* _Problem to solve_: Repeat word for word the lines from the one holding "Is the lime triangle partially hidden?" through the end, both ends included, and leave out every picture.
— Begin Dataset —
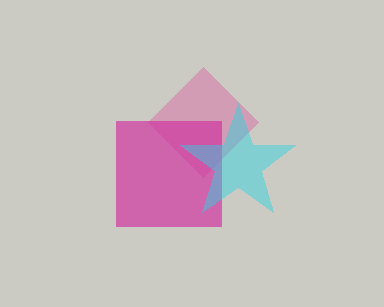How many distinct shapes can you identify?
There are 3 distinct shapes: a pink diamond, a magenta square, a cyan star.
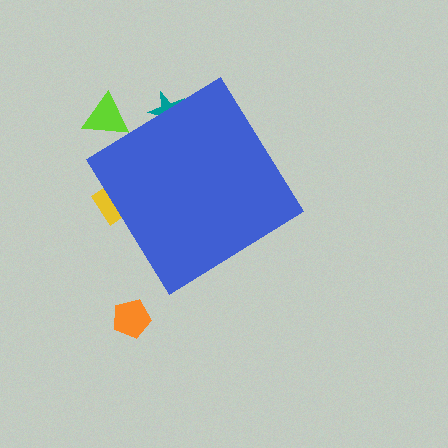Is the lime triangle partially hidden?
No, the lime triangle is fully visible.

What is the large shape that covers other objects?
A blue diamond.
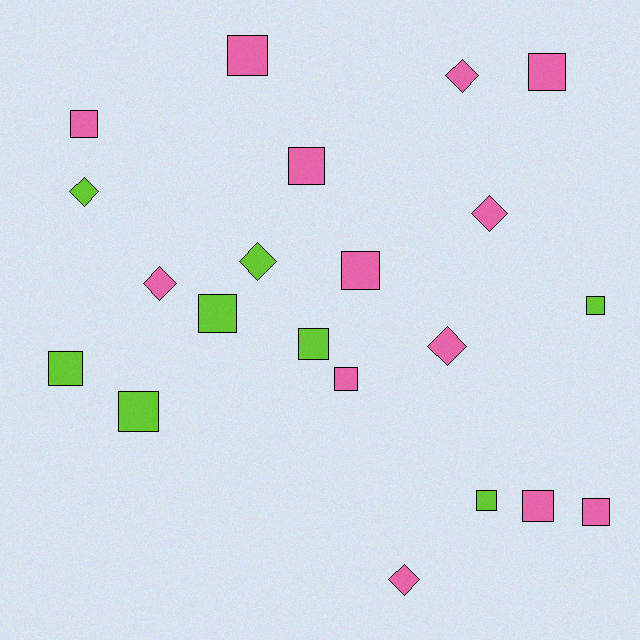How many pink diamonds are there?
There are 5 pink diamonds.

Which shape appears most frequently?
Square, with 14 objects.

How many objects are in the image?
There are 21 objects.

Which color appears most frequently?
Pink, with 13 objects.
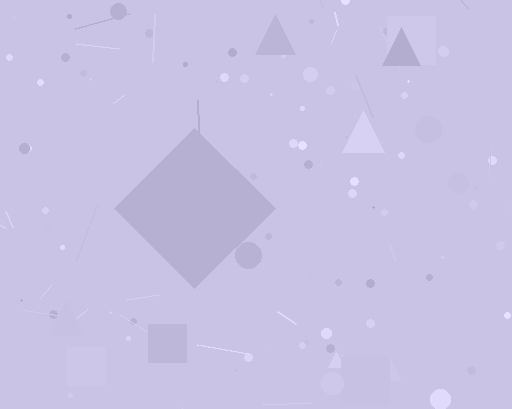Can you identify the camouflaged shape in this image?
The camouflaged shape is a diamond.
— End Dataset —
* _Correct answer_:
Is the lime triangle partially hidden?
No, the lime triangle is fully visible.

What is the large shape that covers other objects?
A blue diamond.
How many pink diamonds are there?
There are 5 pink diamonds.

Which shape appears most frequently?
Square, with 14 objects.

How many objects are in the image?
There are 21 objects.

Which color appears most frequently?
Pink, with 13 objects.
Can you identify the camouflaged shape in this image?
The camouflaged shape is a diamond.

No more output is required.